═════ RECORDS FOR PROCESSING ═════

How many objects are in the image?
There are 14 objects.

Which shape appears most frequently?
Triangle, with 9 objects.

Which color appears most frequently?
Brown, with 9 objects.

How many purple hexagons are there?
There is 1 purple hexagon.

═════
═════ RECORDS FOR PROCESSING ═════

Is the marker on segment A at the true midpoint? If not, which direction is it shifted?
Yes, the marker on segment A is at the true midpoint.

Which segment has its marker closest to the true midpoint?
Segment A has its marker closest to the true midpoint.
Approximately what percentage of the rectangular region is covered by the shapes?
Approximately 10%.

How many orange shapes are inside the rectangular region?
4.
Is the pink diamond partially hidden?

═════

Copy out precisely the lines from the line with "How many orange" to the line with "Is the pink diamond partially hidden?" in the material above, including those two lines and omitting all the rest.

* PROBLEM SOLUTION
How many orange shapes are inside the rectangular region?
4.
Is the pink diamond partially hidden?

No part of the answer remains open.